--- MATERIAL SHOWN ---

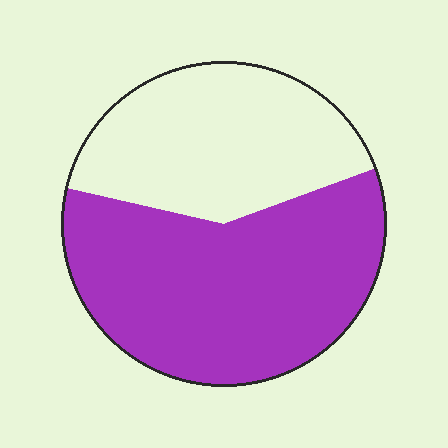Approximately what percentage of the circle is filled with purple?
Approximately 60%.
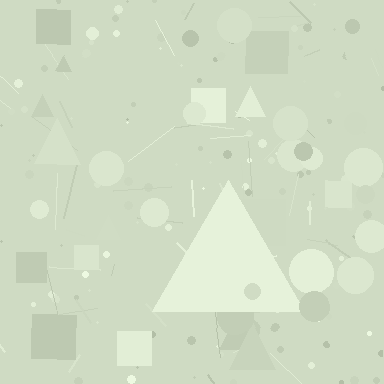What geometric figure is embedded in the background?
A triangle is embedded in the background.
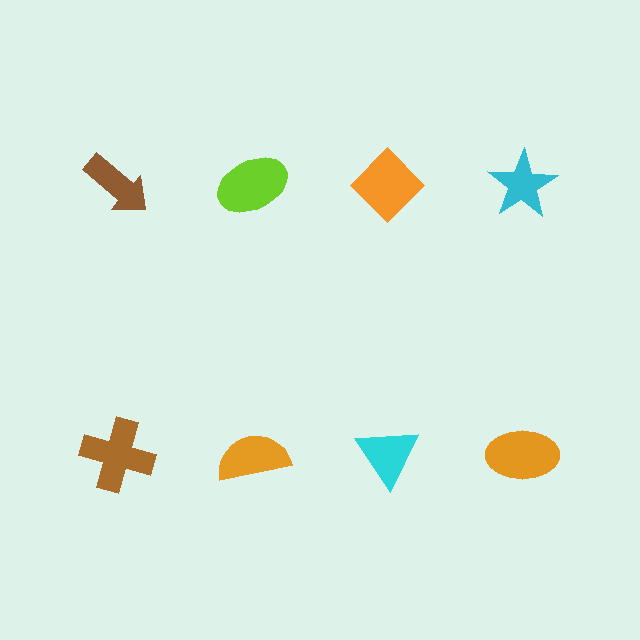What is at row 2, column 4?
An orange ellipse.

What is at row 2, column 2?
An orange semicircle.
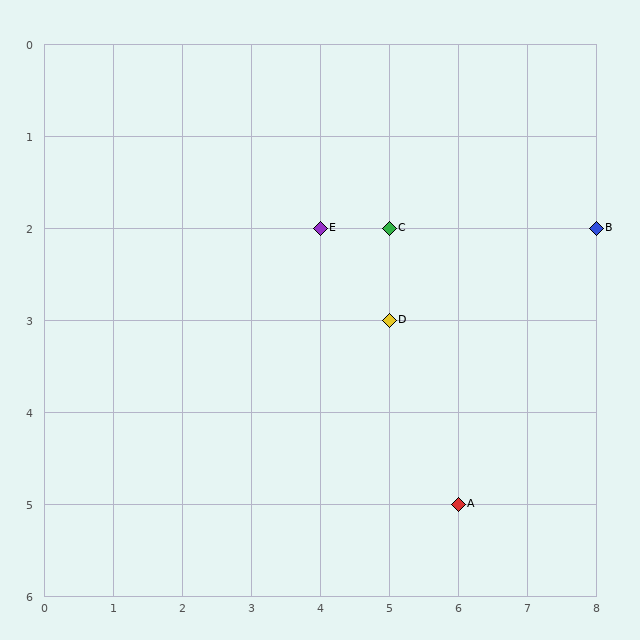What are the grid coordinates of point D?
Point D is at grid coordinates (5, 3).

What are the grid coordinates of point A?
Point A is at grid coordinates (6, 5).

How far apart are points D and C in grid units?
Points D and C are 1 row apart.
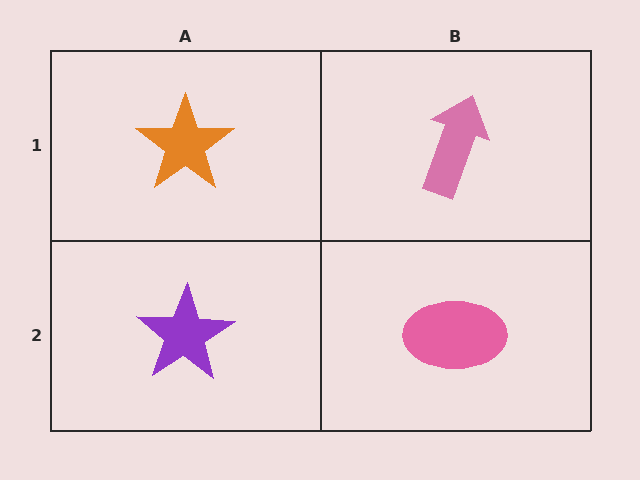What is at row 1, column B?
A pink arrow.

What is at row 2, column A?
A purple star.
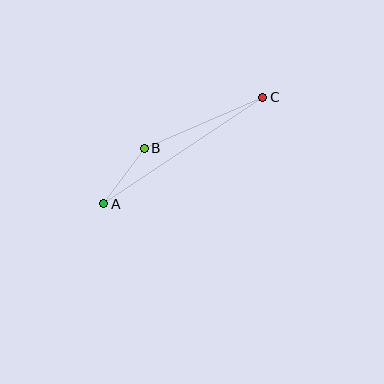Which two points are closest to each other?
Points A and B are closest to each other.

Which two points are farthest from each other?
Points A and C are farthest from each other.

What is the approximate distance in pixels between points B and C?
The distance between B and C is approximately 129 pixels.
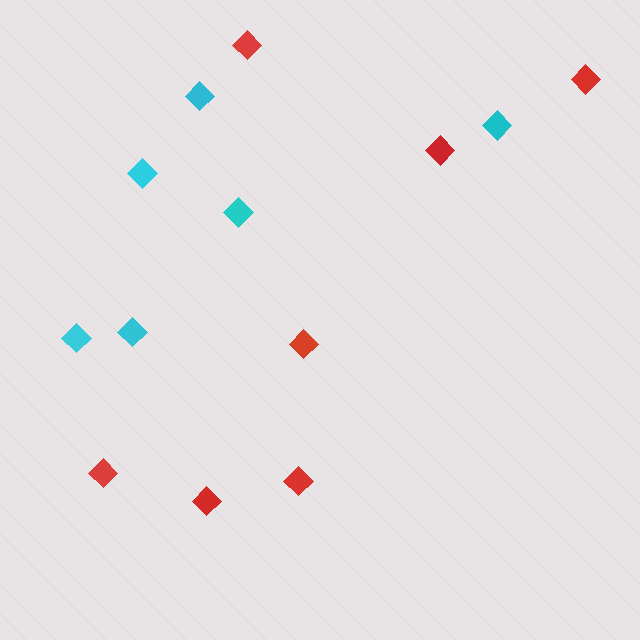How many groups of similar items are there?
There are 2 groups: one group of red diamonds (7) and one group of cyan diamonds (6).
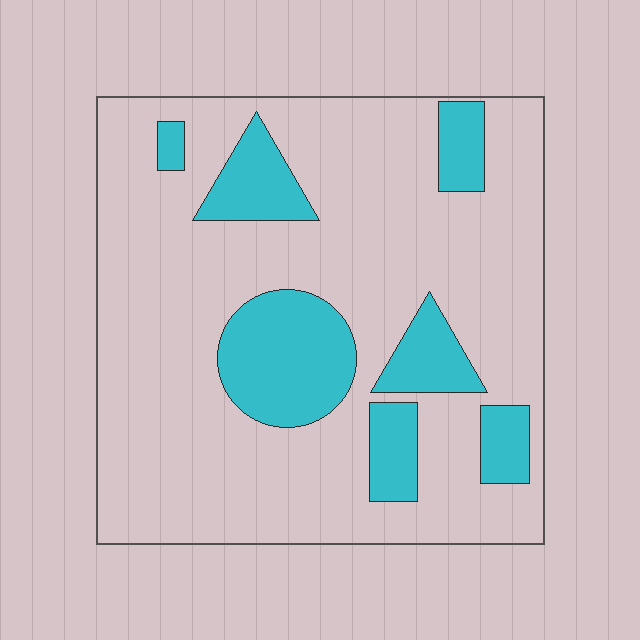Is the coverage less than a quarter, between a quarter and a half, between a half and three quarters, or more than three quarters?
Less than a quarter.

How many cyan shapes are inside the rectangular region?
7.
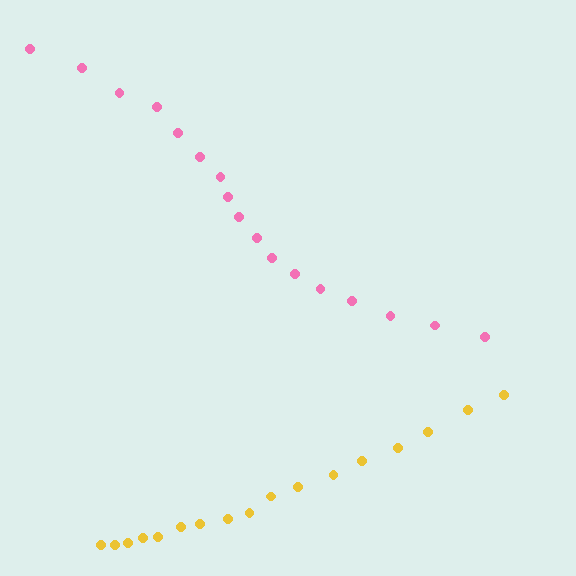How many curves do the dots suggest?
There are 2 distinct paths.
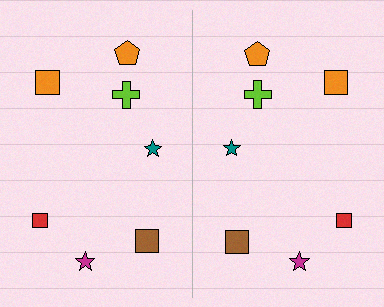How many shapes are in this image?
There are 14 shapes in this image.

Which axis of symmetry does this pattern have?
The pattern has a vertical axis of symmetry running through the center of the image.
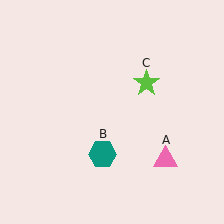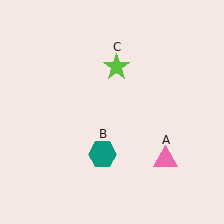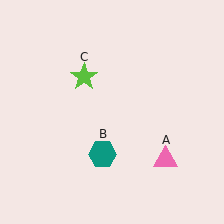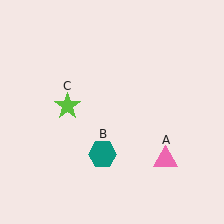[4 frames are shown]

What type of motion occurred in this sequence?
The lime star (object C) rotated counterclockwise around the center of the scene.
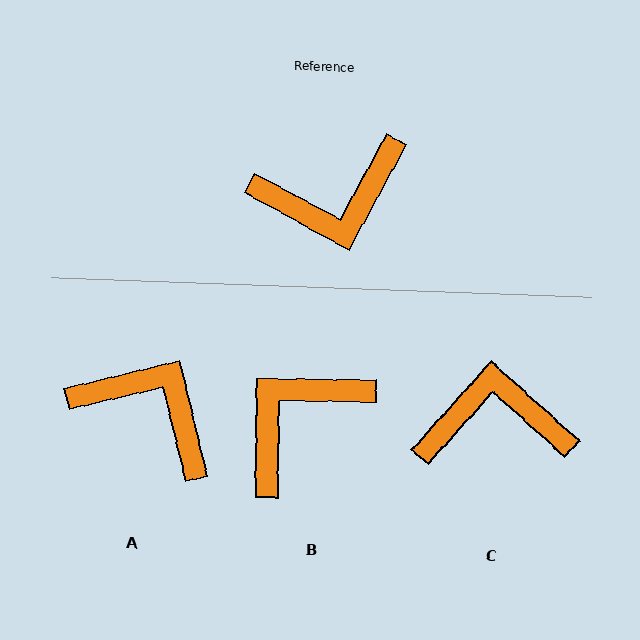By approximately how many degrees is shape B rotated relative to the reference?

---

▸ TO DO: Extract all the data above exactly, excluding every picture.

▸ IN RESPONSE:
Approximately what percentage of the circle is filled with purple?
Approximately 60%.
What geometric figure is embedded in the background?
A triangle is embedded in the background.
What is at row 2, column 4?
An orange ellipse.

What is at row 2, column 2?
An orange semicircle.
What are the grid coordinates of point D?
Point D is at grid coordinates (5, 3).

What are the grid coordinates of point A?
Point A is at grid coordinates (6, 5).

How far apart are points D and C in grid units?
Points D and C are 1 row apart.
What is at row 1, column B?
A pink arrow.

What is at row 2, column A?
A purple star.
Which two points are closest to each other?
Points A and B are closest to each other.

Which two points are farthest from each other?
Points A and C are farthest from each other.

What is the approximate distance in pixels between points B and C?
The distance between B and C is approximately 129 pixels.
How many groups of similar items are there?
There are 2 groups: one group of red diamonds (7) and one group of cyan diamonds (6).
Is the coverage less than a quarter, between a quarter and a half, between a half and three quarters, or more than three quarters?
Less than a quarter.

How many cyan shapes are inside the rectangular region?
7.
How many curves do the dots suggest?
There are 2 distinct paths.
How many shapes are in this image?
There are 14 shapes in this image.

Which axis of symmetry does this pattern have?
The pattern has a vertical axis of symmetry running through the center of the image.
[4 frames are shown]

What type of motion occurred in this sequence?
The lime star (object C) rotated counterclockwise around the center of the scene.
By approximately how many degrees is shape B rotated relative to the reference?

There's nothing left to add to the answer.